Geometry dataset question entries
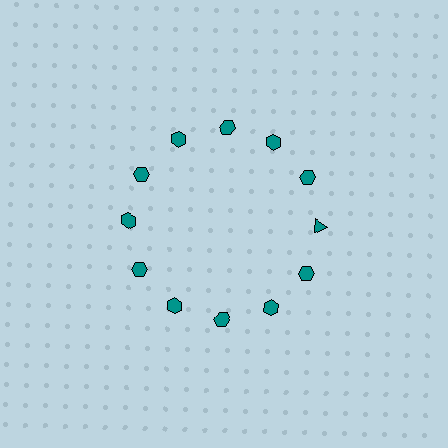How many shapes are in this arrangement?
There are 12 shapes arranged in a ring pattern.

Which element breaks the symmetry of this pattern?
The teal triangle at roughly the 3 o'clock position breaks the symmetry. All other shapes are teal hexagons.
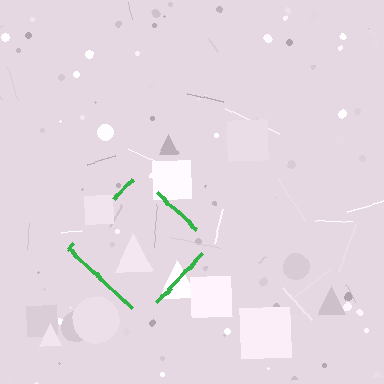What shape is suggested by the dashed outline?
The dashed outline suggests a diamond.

* * *

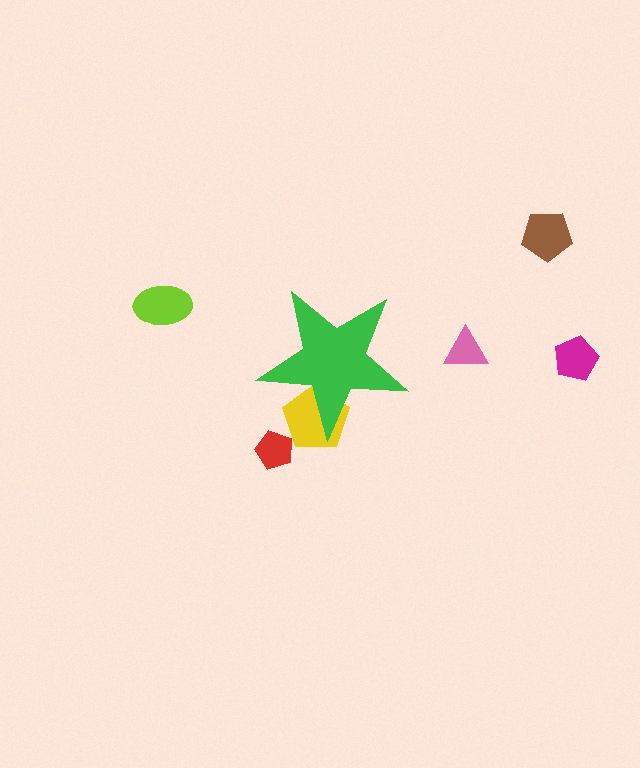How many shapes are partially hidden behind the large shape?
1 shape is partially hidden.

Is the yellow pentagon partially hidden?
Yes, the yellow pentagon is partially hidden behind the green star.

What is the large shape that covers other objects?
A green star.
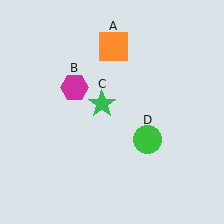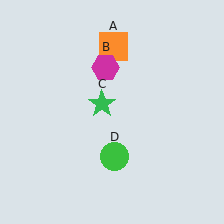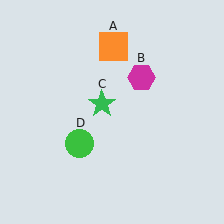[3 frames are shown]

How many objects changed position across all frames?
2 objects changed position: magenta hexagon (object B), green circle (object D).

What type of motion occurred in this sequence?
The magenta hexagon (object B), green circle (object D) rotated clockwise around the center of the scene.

_GIVEN INSTRUCTION_.
Copy only the lines above from the one containing "How many shapes are partially" through the one containing "[3 frames are shown]", both included. Leave out the pictures.

_ANSWER FOR THE TASK_.
How many shapes are partially hidden behind the large shape?
1 shape is partially hidden.

Is the yellow pentagon partially hidden?
Yes, the yellow pentagon is partially hidden behind the green star.

What is the large shape that covers other objects?
A green star.
[3 frames are shown]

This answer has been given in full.